**STATED PROBLEM**
Everything from the line that contains "What is the innermost shape?" through the final line of the records below should be quoted exactly, except the pictures.

**Questions about pictured shapes**
══════

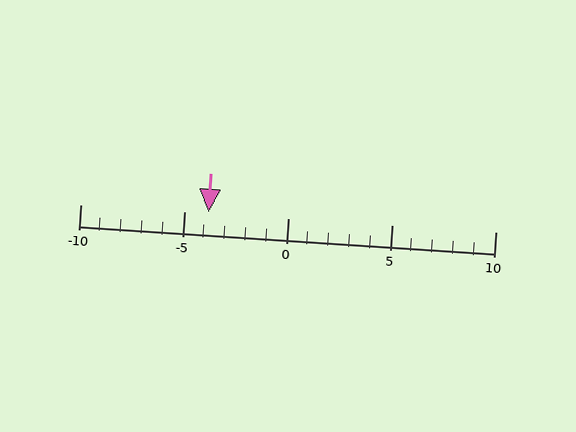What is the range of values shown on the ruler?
The ruler shows values from -10 to 10.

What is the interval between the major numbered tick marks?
The major tick marks are spaced 5 units apart.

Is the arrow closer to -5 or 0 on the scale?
The arrow is closer to -5.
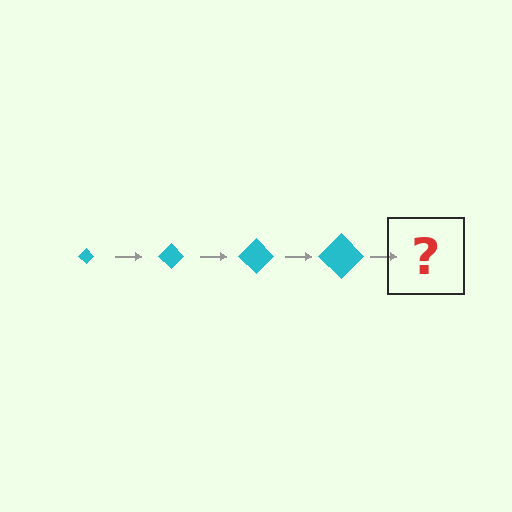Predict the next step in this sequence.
The next step is a cyan diamond, larger than the previous one.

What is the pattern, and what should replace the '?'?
The pattern is that the diamond gets progressively larger each step. The '?' should be a cyan diamond, larger than the previous one.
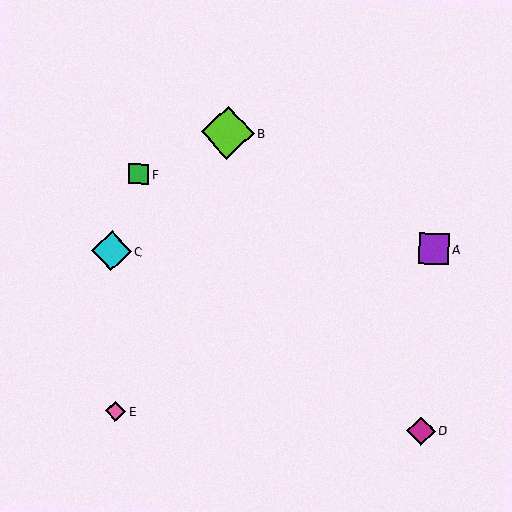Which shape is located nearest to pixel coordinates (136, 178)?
The green square (labeled F) at (139, 174) is nearest to that location.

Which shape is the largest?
The lime diamond (labeled B) is the largest.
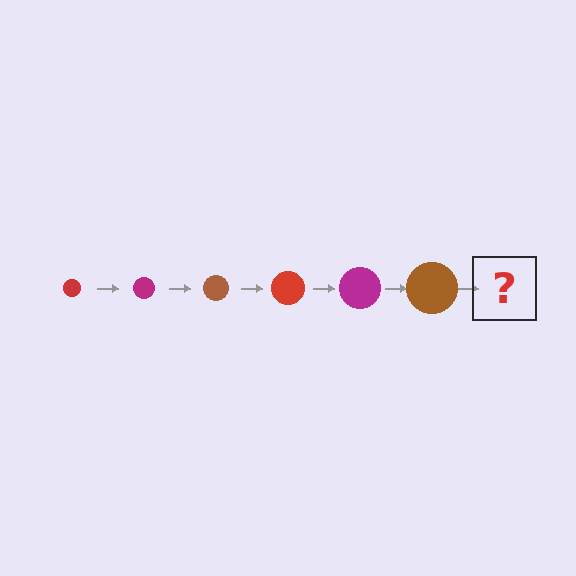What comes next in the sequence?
The next element should be a red circle, larger than the previous one.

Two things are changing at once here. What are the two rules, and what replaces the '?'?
The two rules are that the circle grows larger each step and the color cycles through red, magenta, and brown. The '?' should be a red circle, larger than the previous one.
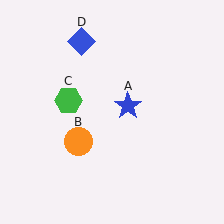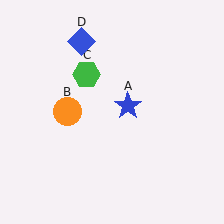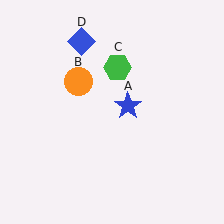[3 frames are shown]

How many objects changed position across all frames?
2 objects changed position: orange circle (object B), green hexagon (object C).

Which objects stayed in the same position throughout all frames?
Blue star (object A) and blue diamond (object D) remained stationary.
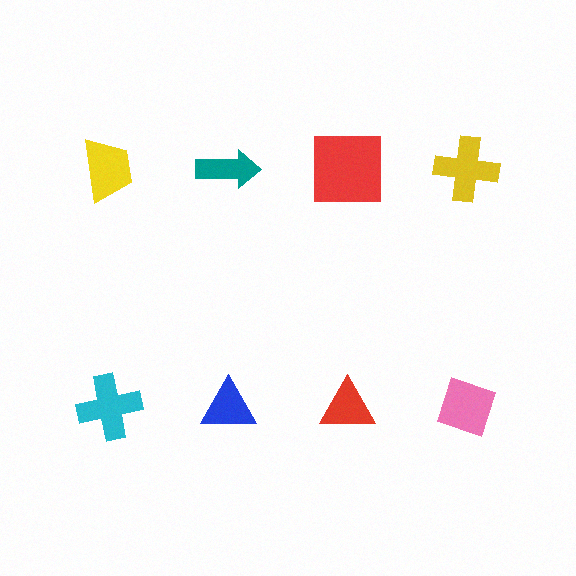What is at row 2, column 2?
A blue triangle.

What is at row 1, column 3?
A red square.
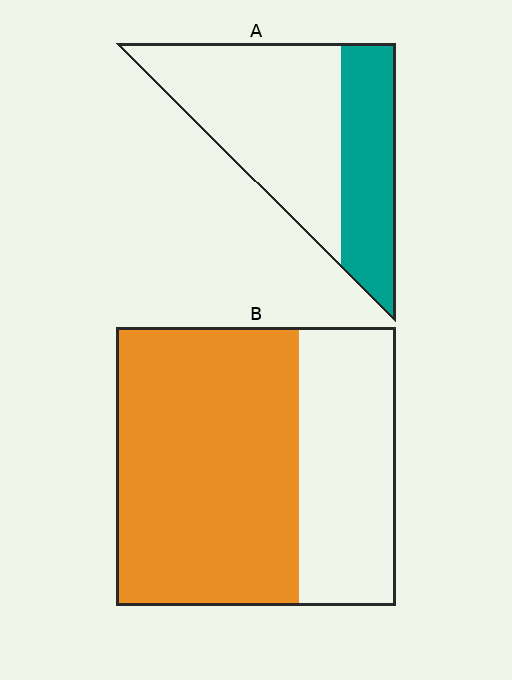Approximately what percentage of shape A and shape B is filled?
A is approximately 35% and B is approximately 65%.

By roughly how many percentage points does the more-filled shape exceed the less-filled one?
By roughly 30 percentage points (B over A).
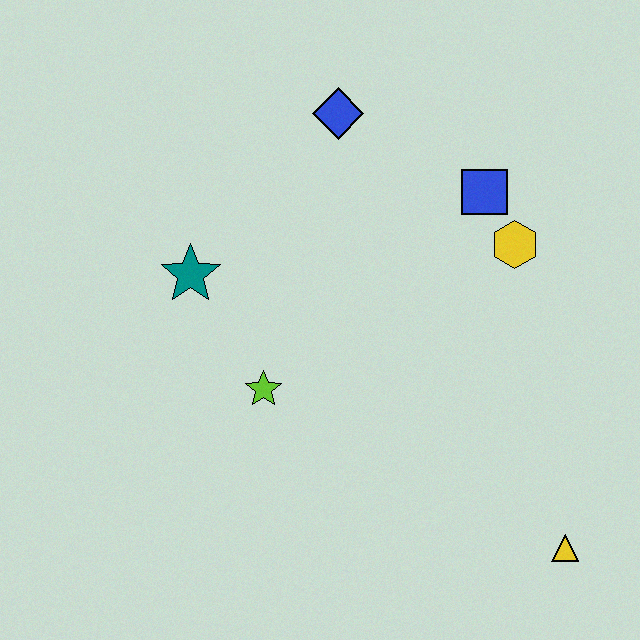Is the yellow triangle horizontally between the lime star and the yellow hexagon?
No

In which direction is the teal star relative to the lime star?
The teal star is above the lime star.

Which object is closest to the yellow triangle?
The yellow hexagon is closest to the yellow triangle.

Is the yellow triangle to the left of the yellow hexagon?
No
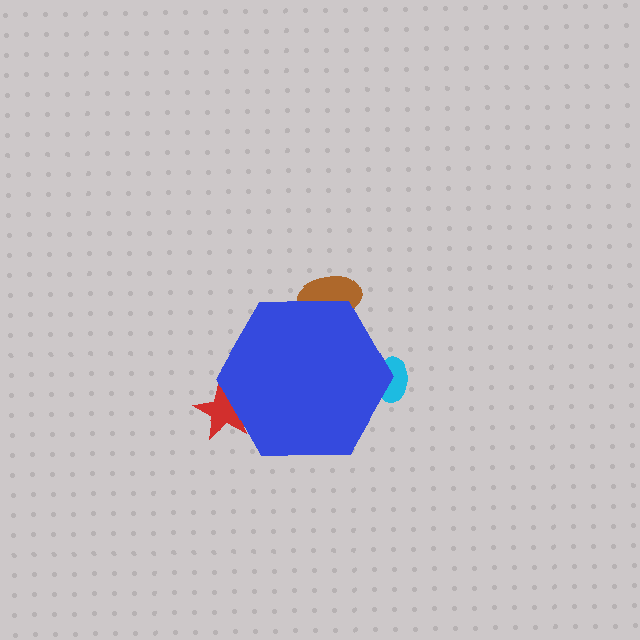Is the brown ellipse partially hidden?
Yes, the brown ellipse is partially hidden behind the blue hexagon.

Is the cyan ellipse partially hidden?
Yes, the cyan ellipse is partially hidden behind the blue hexagon.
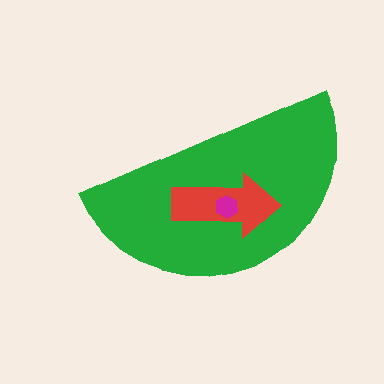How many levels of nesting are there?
3.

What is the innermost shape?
The magenta hexagon.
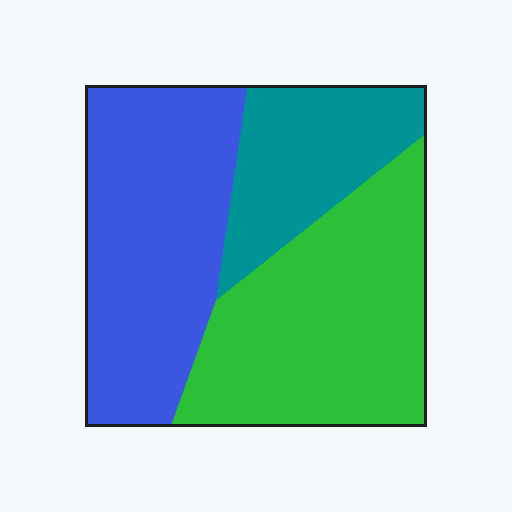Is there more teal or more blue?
Blue.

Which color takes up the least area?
Teal, at roughly 20%.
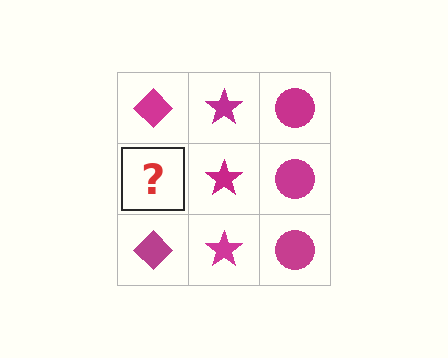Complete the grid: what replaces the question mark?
The question mark should be replaced with a magenta diamond.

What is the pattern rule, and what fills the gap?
The rule is that each column has a consistent shape. The gap should be filled with a magenta diamond.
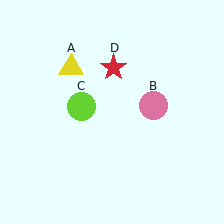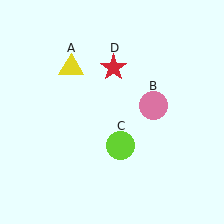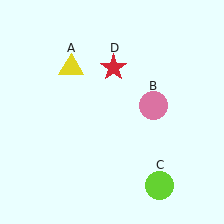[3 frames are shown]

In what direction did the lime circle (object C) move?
The lime circle (object C) moved down and to the right.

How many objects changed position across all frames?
1 object changed position: lime circle (object C).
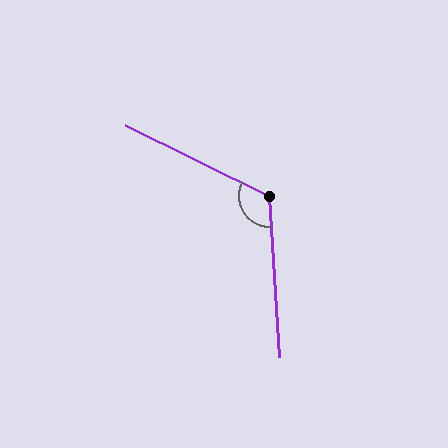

══════

**WORKED ANSWER**
What is the innermost shape?
The magenta hexagon.
Is there more teal or more blue?
Blue.

Which color takes up the least area?
Teal, at roughly 20%.
Complete the grid: what replaces the question mark?
The question mark should be replaced with a magenta diamond.

What is the pattern rule, and what fills the gap?
The rule is that each column has a consistent shape. The gap should be filled with a magenta diamond.
[3 frames are shown]

In what direction did the lime circle (object C) move?
The lime circle (object C) moved down and to the right.

How many objects changed position across all frames?
1 object changed position: lime circle (object C).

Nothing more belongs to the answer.